(Rows from a dataset)
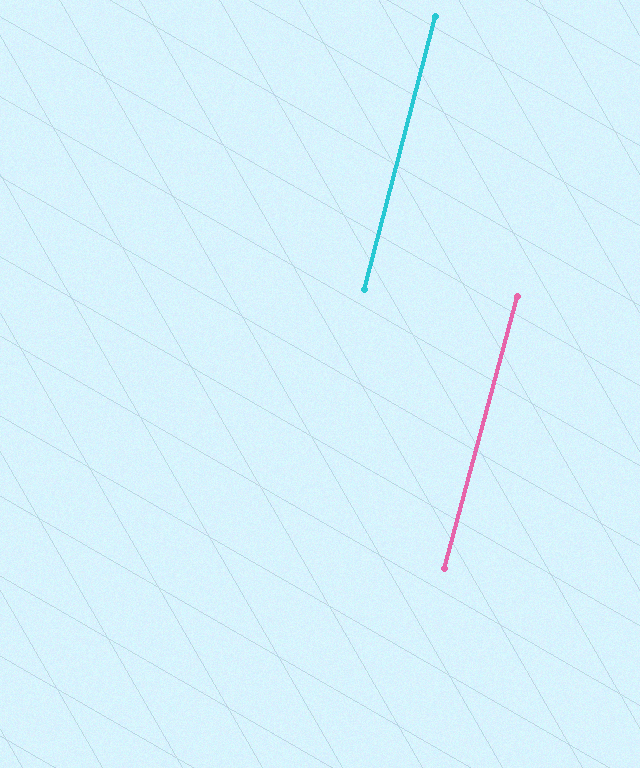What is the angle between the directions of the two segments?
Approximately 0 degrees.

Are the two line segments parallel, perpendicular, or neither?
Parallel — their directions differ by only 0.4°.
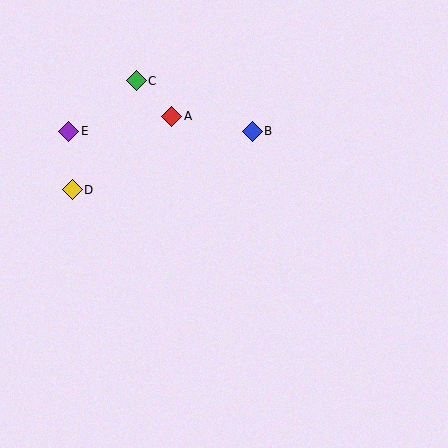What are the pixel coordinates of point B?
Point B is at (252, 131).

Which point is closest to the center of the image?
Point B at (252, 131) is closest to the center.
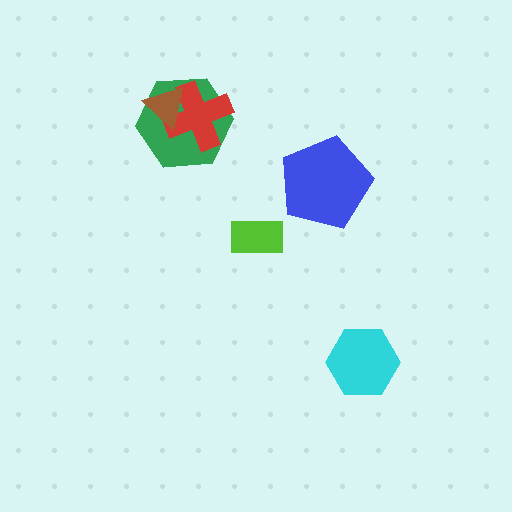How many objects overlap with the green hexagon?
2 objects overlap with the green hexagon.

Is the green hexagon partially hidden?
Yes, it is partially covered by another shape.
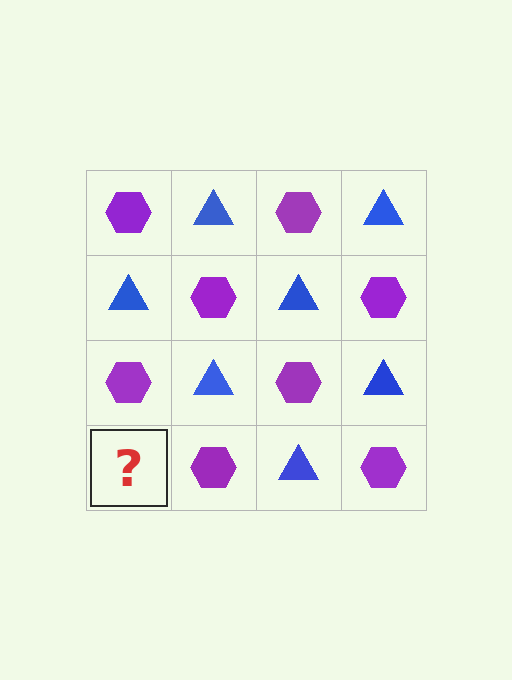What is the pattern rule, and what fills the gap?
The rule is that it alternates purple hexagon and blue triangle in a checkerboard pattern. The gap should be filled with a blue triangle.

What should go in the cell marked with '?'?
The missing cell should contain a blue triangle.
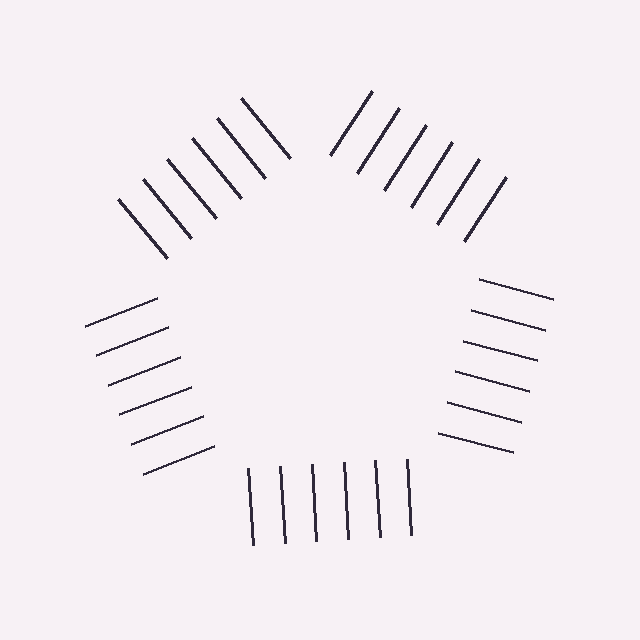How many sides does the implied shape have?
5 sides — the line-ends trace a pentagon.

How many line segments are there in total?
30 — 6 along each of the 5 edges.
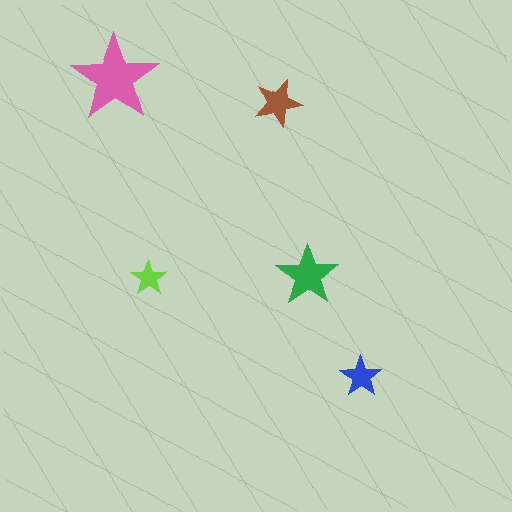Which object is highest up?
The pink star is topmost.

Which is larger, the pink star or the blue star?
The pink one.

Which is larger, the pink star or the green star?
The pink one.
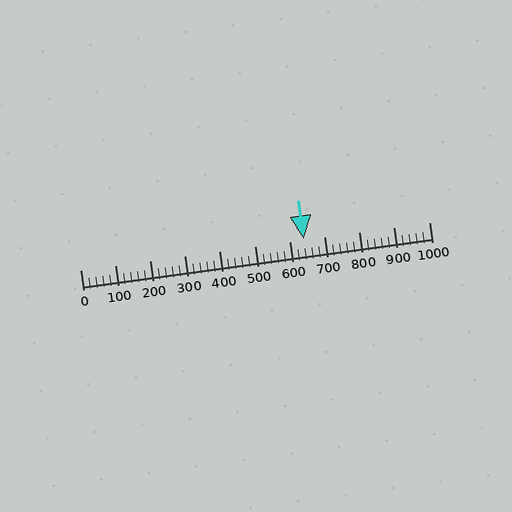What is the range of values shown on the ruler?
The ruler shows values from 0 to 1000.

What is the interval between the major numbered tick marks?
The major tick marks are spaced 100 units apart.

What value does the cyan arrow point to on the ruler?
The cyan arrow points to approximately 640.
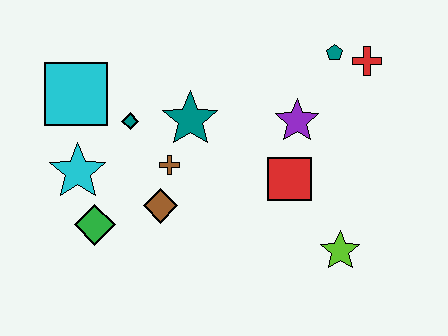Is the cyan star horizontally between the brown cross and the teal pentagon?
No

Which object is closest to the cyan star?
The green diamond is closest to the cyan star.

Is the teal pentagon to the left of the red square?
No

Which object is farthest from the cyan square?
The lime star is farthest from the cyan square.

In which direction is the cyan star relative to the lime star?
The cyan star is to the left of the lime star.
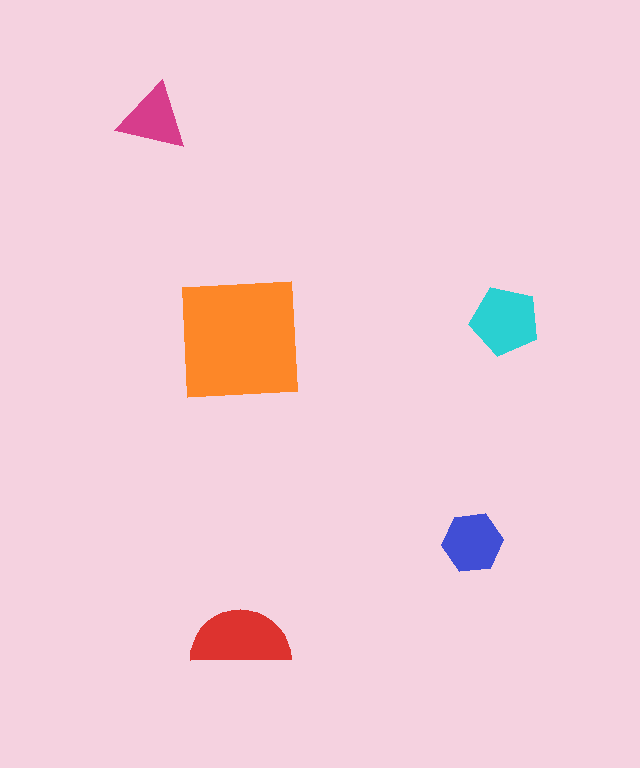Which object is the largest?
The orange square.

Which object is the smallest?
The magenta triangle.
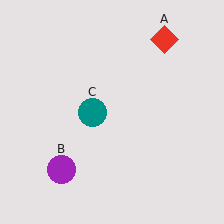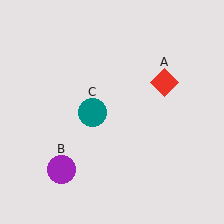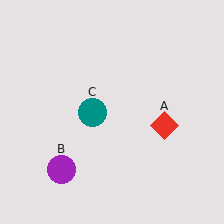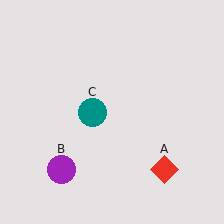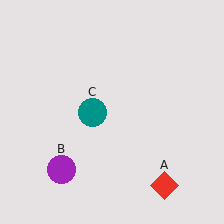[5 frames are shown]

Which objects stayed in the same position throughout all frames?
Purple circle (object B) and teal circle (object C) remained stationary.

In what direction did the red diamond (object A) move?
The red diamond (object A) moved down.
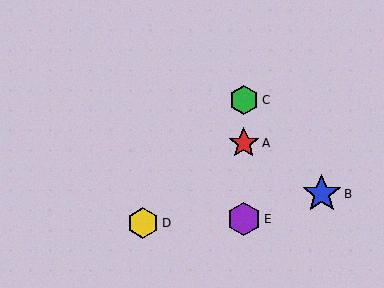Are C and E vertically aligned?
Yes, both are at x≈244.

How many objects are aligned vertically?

**WHAT YOU SHOULD DO**: Write out each line of the data exactly; the images should be left out.

**RESPONSE TO THIS EXERCISE**:
What is the angle between the directions of the two segments?
Approximately 0 degrees.

Are the two line segments parallel, perpendicular, or neither?
Parallel — their directions differ by only 0.4°.
What are the pixel coordinates of point B?
Point B is at (252, 131).

Which point is closest to the center of the image?
Point B at (252, 131) is closest to the center.
How many objects overlap with the green hexagon?
2 objects overlap with the green hexagon.

Is the green hexagon partially hidden?
Yes, it is partially covered by another shape.
What is the pattern rule, and what fills the gap?
The rule is that it alternates purple hexagon and blue triangle in a checkerboard pattern. The gap should be filled with a blue triangle.

What should go in the cell marked with '?'?
The missing cell should contain a blue triangle.
How many sides does the implied shape have?
5 sides — the line-ends trace a pentagon.

How many line segments are there in total?
30 — 6 along each of the 5 edges.
Which object is highest up?
The pink star is topmost.

Which is larger, the pink star or the blue star?
The pink one.

Which is larger, the pink star or the green star?
The pink one.
What is the range of values shown on the ruler?
The ruler shows values from 0 to 1000.

What is the interval between the major numbered tick marks?
The major tick marks are spaced 100 units apart.

What value does the cyan arrow point to on the ruler?
The cyan arrow points to approximately 640.
Is the cyan star horizontally between the brown cross and the teal pentagon?
No

Which object is closest to the cyan star?
The green diamond is closest to the cyan star.

Is the teal pentagon to the left of the red square?
No

Which object is farthest from the cyan square?
The lime star is farthest from the cyan square.

In which direction is the cyan star relative to the lime star?
The cyan star is to the left of the lime star.
Which object is the largest?
The orange square.

Which object is the smallest?
The magenta triangle.
[5 frames are shown]

Which objects stayed in the same position throughout all frames?
Purple circle (object B) and teal circle (object C) remained stationary.

In what direction did the red diamond (object A) move?
The red diamond (object A) moved down.
Are C and E vertically aligned?
Yes, both are at x≈244.

How many objects are aligned vertically?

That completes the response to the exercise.